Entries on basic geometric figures
·····
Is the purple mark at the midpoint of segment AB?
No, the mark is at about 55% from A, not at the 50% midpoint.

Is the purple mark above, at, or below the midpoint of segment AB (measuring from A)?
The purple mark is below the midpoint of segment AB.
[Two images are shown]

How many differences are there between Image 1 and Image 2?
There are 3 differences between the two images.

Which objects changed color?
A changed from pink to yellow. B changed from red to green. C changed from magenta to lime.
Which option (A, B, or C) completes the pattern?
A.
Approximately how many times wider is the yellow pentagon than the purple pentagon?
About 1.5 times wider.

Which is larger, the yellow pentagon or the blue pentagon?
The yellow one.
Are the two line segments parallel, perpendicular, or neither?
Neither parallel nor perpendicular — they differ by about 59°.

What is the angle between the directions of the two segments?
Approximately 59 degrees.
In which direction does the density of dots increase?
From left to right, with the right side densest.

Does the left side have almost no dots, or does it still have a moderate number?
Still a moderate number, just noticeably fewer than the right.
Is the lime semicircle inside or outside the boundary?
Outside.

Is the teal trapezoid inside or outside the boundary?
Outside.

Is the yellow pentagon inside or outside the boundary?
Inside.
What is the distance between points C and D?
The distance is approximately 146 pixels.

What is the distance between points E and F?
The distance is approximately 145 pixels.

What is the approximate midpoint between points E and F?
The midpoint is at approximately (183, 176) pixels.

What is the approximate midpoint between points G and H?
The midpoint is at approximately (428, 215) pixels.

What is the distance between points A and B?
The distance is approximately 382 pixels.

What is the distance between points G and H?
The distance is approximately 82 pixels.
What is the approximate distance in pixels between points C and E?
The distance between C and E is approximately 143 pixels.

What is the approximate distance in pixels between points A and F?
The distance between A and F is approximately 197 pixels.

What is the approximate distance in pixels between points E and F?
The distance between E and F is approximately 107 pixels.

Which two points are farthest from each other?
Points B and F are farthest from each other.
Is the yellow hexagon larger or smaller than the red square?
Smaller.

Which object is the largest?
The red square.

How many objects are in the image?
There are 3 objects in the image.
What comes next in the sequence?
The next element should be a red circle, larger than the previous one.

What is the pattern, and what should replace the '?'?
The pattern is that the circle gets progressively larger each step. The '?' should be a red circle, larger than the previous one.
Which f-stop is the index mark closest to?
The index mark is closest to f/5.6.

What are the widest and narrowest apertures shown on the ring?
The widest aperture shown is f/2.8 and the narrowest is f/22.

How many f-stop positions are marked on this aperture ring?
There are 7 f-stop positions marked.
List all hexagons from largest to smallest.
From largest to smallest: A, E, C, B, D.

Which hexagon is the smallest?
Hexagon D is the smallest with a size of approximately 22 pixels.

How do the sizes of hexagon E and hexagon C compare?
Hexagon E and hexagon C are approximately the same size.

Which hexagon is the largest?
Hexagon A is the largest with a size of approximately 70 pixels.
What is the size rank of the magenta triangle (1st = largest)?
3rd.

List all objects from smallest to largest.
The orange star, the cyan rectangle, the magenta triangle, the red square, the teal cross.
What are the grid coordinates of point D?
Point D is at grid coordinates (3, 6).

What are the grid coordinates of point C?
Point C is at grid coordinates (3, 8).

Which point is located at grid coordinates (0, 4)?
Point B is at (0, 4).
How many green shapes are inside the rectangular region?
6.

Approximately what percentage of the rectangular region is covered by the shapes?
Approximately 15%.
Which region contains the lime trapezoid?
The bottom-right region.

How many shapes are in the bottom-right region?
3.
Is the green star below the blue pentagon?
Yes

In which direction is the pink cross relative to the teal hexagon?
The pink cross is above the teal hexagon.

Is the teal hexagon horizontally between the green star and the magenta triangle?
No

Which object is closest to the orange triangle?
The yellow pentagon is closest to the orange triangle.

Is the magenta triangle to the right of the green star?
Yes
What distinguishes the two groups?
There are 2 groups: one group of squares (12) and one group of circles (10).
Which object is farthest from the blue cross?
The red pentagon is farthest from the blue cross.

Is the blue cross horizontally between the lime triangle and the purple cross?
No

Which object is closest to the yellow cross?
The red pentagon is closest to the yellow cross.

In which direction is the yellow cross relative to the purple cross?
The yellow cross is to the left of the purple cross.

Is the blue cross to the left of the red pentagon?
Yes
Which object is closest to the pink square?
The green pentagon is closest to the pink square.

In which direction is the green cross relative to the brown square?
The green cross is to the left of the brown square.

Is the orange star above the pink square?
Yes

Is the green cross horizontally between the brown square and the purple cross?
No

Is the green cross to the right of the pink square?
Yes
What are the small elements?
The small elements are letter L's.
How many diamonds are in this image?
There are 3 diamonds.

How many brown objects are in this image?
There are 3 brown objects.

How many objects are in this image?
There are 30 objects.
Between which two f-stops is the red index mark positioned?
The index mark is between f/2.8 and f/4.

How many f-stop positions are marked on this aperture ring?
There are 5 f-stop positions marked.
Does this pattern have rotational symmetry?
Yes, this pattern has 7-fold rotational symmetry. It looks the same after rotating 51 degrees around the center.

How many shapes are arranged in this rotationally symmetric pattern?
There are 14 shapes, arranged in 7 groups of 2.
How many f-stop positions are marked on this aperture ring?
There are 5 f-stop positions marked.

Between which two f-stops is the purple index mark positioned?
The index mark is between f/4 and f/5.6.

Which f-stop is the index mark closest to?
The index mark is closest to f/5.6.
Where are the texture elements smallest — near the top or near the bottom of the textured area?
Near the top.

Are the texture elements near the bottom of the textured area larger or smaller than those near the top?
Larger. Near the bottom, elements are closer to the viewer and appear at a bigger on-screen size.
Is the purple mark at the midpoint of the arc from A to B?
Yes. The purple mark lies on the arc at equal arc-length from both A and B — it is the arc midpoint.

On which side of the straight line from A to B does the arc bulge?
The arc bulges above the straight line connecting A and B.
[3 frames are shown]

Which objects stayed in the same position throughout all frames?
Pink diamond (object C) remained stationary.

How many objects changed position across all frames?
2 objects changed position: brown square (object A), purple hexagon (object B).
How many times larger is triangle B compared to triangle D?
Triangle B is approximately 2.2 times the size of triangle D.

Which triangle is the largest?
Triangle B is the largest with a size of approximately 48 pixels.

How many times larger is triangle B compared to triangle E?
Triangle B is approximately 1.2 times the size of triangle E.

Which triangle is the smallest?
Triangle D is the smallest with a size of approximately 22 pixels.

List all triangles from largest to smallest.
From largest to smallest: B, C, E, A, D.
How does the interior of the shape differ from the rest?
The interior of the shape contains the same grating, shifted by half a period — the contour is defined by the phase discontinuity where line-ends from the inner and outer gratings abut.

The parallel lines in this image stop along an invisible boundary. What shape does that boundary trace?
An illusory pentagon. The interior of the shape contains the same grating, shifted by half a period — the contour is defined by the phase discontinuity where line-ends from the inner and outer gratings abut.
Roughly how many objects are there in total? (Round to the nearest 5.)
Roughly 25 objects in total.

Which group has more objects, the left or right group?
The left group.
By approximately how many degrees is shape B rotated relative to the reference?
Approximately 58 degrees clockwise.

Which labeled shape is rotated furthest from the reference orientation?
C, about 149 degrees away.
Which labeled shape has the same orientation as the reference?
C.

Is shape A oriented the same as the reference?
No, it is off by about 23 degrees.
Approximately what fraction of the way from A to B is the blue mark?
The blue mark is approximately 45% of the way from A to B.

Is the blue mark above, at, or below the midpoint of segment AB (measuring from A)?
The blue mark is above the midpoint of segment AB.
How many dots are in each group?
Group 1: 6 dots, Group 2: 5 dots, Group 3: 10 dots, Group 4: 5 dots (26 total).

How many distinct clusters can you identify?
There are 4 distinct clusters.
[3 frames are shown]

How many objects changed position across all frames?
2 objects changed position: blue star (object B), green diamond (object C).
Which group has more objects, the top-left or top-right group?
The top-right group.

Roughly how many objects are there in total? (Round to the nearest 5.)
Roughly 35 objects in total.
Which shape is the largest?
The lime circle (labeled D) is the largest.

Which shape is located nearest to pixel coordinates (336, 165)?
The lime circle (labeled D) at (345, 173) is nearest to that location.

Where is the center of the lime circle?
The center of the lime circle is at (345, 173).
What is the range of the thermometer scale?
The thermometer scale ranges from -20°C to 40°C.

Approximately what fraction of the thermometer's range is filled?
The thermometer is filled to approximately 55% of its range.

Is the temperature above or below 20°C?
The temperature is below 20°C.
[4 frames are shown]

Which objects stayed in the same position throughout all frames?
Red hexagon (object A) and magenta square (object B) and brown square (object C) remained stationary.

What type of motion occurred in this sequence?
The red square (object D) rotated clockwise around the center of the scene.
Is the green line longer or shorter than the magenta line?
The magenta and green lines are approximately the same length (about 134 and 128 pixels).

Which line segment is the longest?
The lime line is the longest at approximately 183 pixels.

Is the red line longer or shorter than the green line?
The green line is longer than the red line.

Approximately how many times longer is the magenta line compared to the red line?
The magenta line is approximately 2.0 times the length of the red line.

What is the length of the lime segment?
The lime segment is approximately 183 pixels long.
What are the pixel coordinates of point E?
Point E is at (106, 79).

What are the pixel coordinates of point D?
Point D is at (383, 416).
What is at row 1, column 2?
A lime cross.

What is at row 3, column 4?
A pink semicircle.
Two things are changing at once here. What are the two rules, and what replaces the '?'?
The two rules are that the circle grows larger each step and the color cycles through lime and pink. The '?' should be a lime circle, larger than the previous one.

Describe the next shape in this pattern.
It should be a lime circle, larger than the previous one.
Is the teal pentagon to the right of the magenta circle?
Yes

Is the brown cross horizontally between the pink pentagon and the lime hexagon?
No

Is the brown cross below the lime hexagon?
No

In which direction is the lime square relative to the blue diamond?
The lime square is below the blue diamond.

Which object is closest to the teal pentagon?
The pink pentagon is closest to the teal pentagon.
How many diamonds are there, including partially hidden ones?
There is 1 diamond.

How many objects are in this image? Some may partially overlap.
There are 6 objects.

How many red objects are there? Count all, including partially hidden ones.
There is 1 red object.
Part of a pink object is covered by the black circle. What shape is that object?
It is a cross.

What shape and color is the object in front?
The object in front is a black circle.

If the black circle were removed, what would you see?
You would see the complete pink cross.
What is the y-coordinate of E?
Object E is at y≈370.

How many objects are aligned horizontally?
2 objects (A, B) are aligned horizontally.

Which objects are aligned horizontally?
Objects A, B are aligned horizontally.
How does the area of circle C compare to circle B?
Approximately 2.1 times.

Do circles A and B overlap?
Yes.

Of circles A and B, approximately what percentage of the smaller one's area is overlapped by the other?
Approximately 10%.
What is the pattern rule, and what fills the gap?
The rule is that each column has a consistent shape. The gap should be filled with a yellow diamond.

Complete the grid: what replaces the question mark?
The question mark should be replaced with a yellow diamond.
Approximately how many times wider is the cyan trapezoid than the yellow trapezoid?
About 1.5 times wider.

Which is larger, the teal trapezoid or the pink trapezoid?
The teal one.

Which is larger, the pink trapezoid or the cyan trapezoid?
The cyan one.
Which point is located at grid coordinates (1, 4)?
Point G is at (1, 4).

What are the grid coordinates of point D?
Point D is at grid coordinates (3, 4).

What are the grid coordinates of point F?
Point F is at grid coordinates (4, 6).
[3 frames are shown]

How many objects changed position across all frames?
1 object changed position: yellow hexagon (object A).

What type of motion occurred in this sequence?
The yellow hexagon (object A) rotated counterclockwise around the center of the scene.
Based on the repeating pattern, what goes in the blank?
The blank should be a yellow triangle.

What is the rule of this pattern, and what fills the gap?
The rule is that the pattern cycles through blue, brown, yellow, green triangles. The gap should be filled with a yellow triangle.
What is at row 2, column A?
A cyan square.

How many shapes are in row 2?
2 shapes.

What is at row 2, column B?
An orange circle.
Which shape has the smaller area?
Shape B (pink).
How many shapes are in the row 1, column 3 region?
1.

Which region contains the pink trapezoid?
·····
#### Written problem:
Starting at the line that contains "What is at row 2, column B?", print every line through the end of the listing, word for word. Leave out all the rest.

#### Solution:
What is at row 2, column B?
An orange circle.
Which shape has the smaller area?
Shape B (pink).
How many shapes are in the row 1, column 3 region?
1.

Which region contains the pink trapezoid?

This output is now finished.